(Questions on shapes in pictures)
>> Start

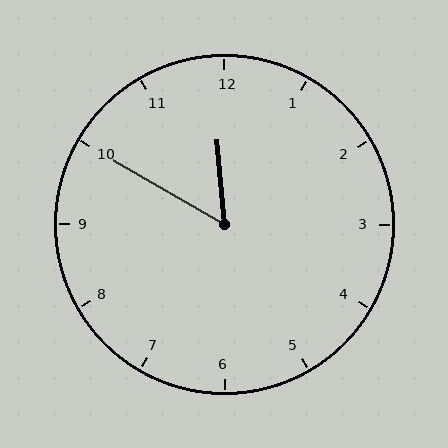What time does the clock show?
11:50.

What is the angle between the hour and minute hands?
Approximately 55 degrees.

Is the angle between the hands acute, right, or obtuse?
It is acute.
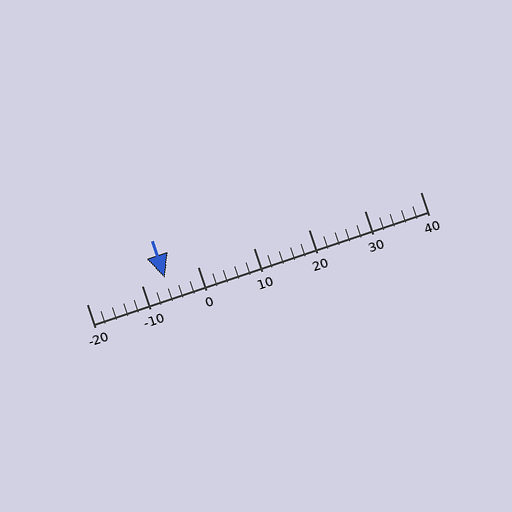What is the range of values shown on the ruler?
The ruler shows values from -20 to 40.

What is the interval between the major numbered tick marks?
The major tick marks are spaced 10 units apart.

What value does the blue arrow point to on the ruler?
The blue arrow points to approximately -6.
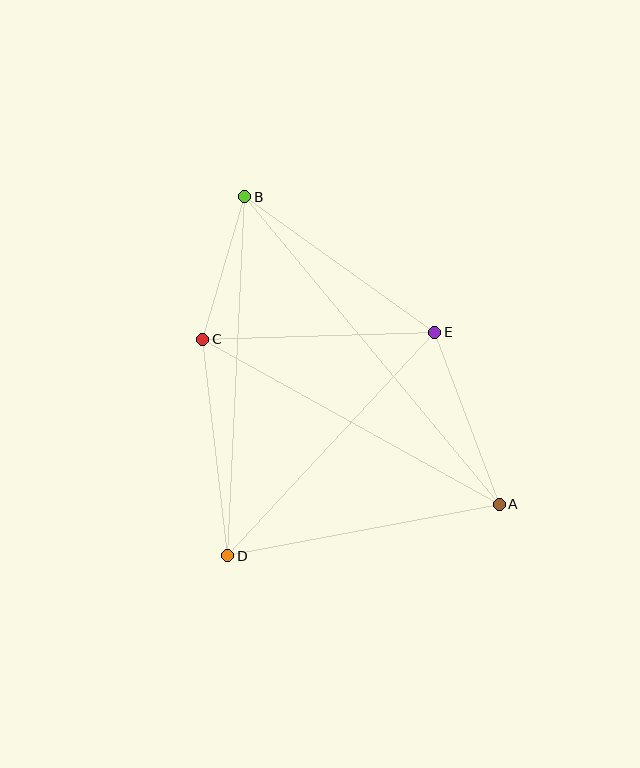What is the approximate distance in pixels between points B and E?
The distance between B and E is approximately 233 pixels.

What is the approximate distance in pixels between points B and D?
The distance between B and D is approximately 359 pixels.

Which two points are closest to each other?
Points B and C are closest to each other.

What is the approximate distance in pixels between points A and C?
The distance between A and C is approximately 340 pixels.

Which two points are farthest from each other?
Points A and B are farthest from each other.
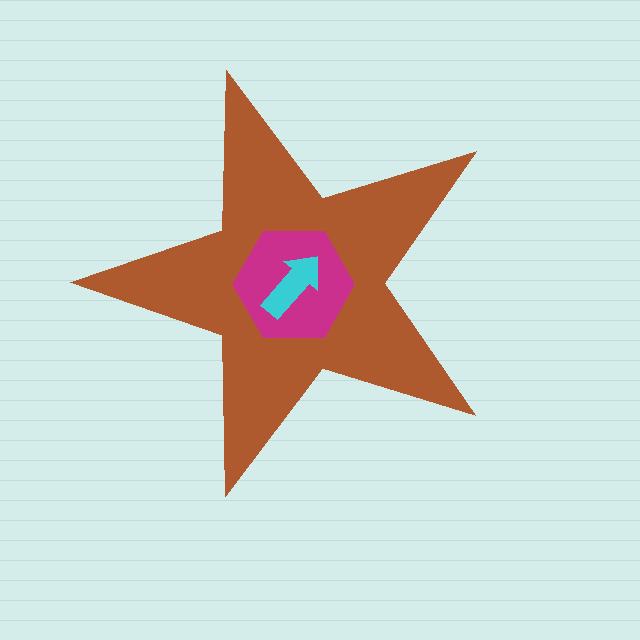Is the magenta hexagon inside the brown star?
Yes.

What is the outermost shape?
The brown star.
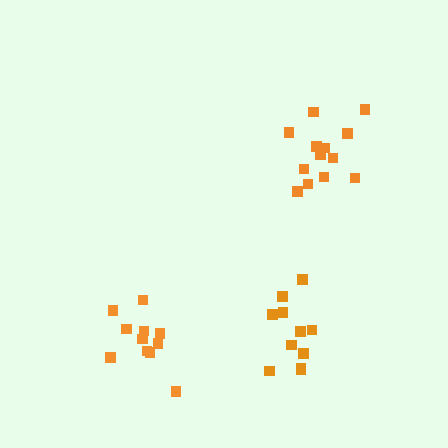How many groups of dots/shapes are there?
There are 3 groups.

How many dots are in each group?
Group 1: 11 dots, Group 2: 11 dots, Group 3: 13 dots (35 total).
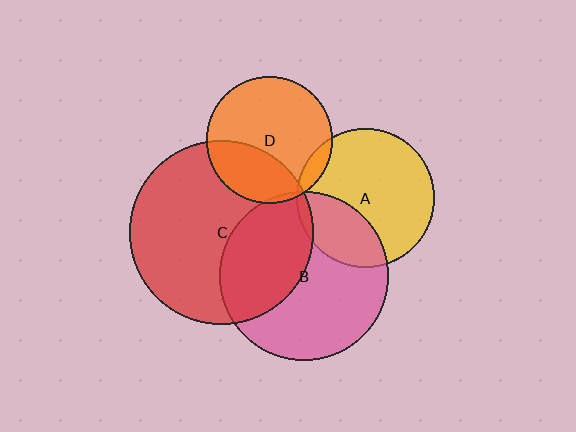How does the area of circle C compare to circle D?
Approximately 2.1 times.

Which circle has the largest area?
Circle C (red).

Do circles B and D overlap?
Yes.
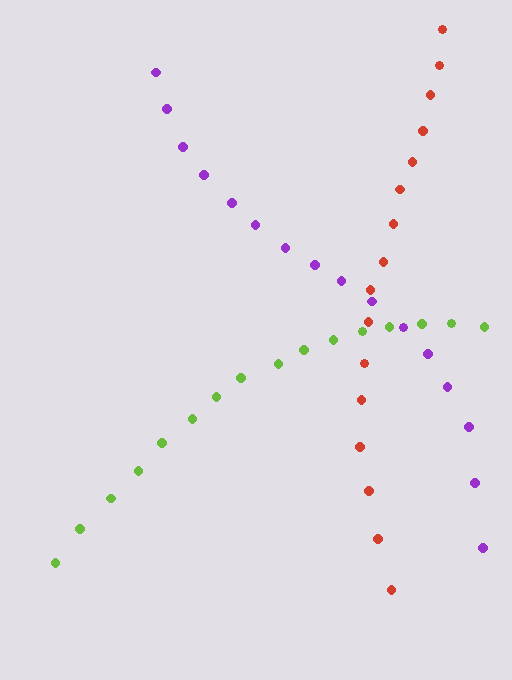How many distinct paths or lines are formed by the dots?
There are 3 distinct paths.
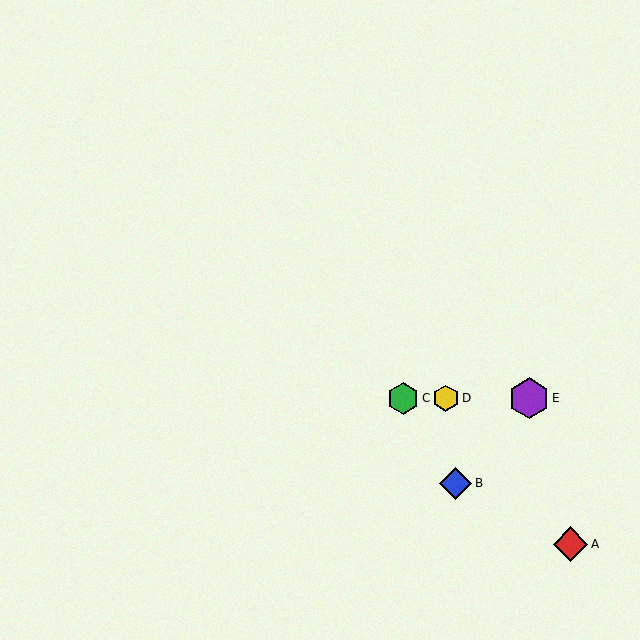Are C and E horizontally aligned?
Yes, both are at y≈398.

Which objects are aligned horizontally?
Objects C, D, E are aligned horizontally.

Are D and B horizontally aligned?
No, D is at y≈398 and B is at y≈483.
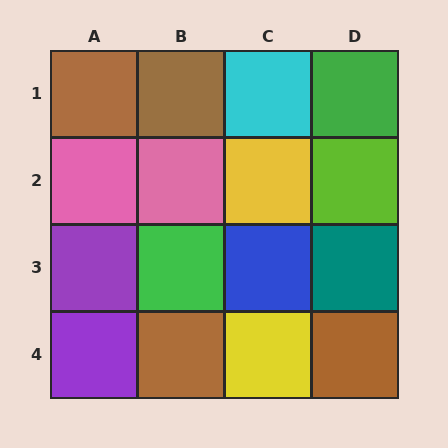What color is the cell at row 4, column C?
Yellow.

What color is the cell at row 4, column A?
Purple.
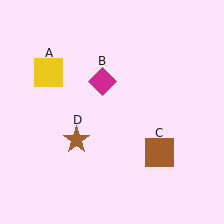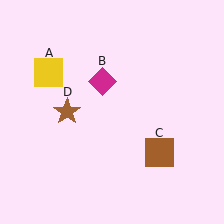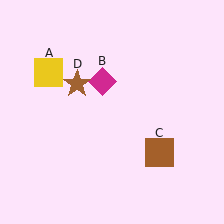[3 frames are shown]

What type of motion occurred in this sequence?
The brown star (object D) rotated clockwise around the center of the scene.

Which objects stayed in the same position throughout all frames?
Yellow square (object A) and magenta diamond (object B) and brown square (object C) remained stationary.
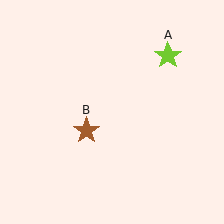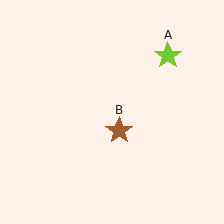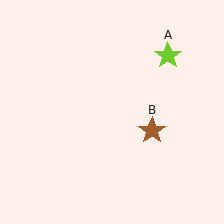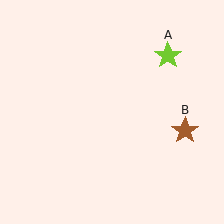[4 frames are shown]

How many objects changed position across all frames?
1 object changed position: brown star (object B).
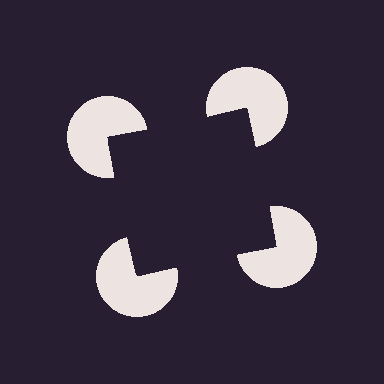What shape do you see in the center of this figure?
An illusory square — its edges are inferred from the aligned wedge cuts in the pac-man discs, not physically drawn.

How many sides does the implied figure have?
4 sides.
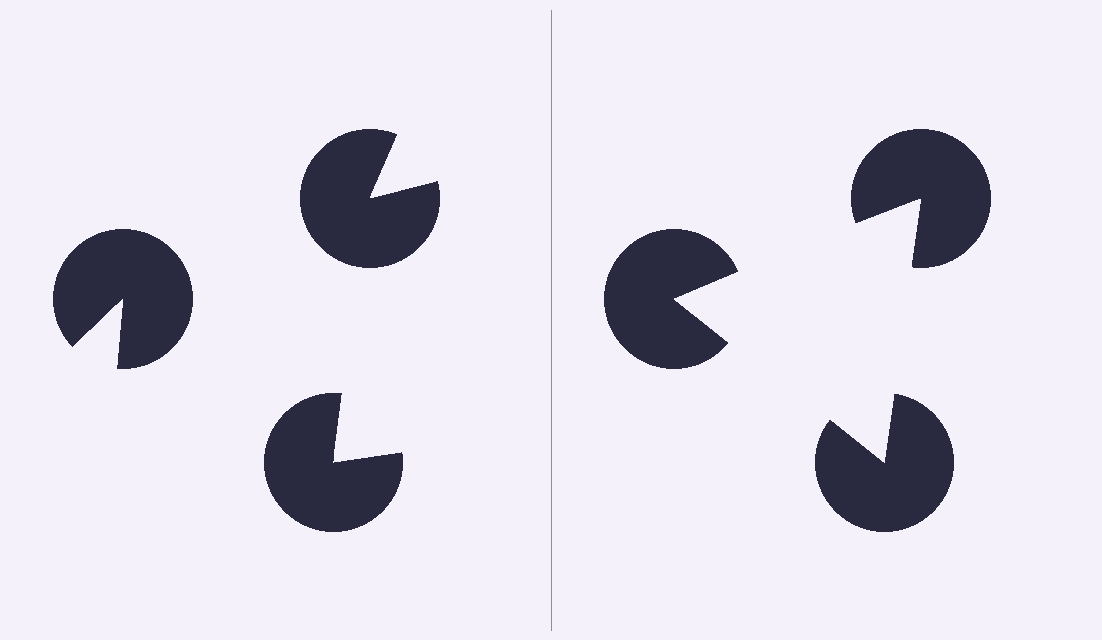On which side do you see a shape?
An illusory triangle appears on the right side. On the left side the wedge cuts are rotated, so no coherent shape forms.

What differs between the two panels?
The pac-man discs are positioned identically on both sides; only the wedge orientations differ. On the right they align to a triangle; on the left they are misaligned.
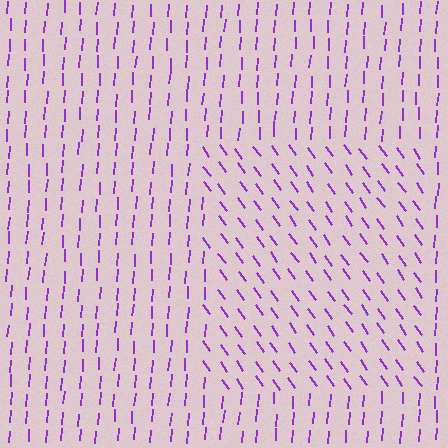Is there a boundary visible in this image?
Yes, there is a texture boundary formed by a change in line orientation.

>> End

> THE PROBLEM
Copy the records exactly as they appear, excluding images.

> WRITTEN REPLY
What time does the clock show?
11:50.

What is the angle between the hour and minute hands?
Approximately 55 degrees.

Is the angle between the hands acute, right, or obtuse?
It is acute.
What is the range of values shown on the ruler?
The ruler shows values from -20 to 40.

What is the interval between the major numbered tick marks?
The major tick marks are spaced 10 units apart.

What value does the blue arrow point to on the ruler?
The blue arrow points to approximately -6.
What is the approximate distance in pixels between points B and E?
The distance between B and E is approximately 233 pixels.

What is the approximate distance in pixels between points B and D?
The distance between B and D is approximately 359 pixels.

Which two points are closest to each other?
Points B and C are closest to each other.

What is the approximate distance in pixels between points A and C?
The distance between A and C is approximately 340 pixels.

Which two points are farthest from each other?
Points A and B are farthest from each other.
Is the magenta hexagon inside the brown star?
Yes.

What is the outermost shape?
The brown star.
How many groups of dots/shapes are there?
There are 3 groups.

How many dots are in each group?
Group 1: 11 dots, Group 2: 11 dots, Group 3: 13 dots (35 total).
How does the area of circle C compare to circle D?
Approximately 2.1 times.

Which circle has the largest area?
Circle C (red).

Do circles B and D overlap?
Yes.
How many distinct paths or lines are formed by the dots?
There are 3 distinct paths.
Are C and E horizontally aligned?
Yes, both are at y≈398.

Which objects are aligned horizontally?
Objects C, D, E are aligned horizontally.

Are D and B horizontally aligned?
No, D is at y≈398 and B is at y≈483.
What color is the cell at row 4, column C?
Yellow.

What color is the cell at row 4, column A?
Purple.
[3 frames are shown]

What type of motion occurred in this sequence?
The brown star (object D) rotated clockwise around the center of the scene.

Which objects stayed in the same position throughout all frames?
Yellow square (object A) and magenta diamond (object B) and brown square (object C) remained stationary.
[4 frames are shown]

How many objects changed position across all frames?
1 object changed position: brown star (object B).
What shape do you see in the center of this figure?
An illusory square — its edges are inferred from the aligned wedge cuts in the pac-man discs, not physically drawn.

How many sides does the implied figure have?
4 sides.
On which side do you see a shape?
An illusory triangle appears on the right side. On the left side the wedge cuts are rotated, so no coherent shape forms.

What differs between the two panels?
The pac-man discs are positioned identically on both sides; only the wedge orientations differ. On the right they align to a triangle; on the left they are misaligned.
Is there a boundary visible in this image?
Yes, there is a texture boundary formed by a change in line orientation.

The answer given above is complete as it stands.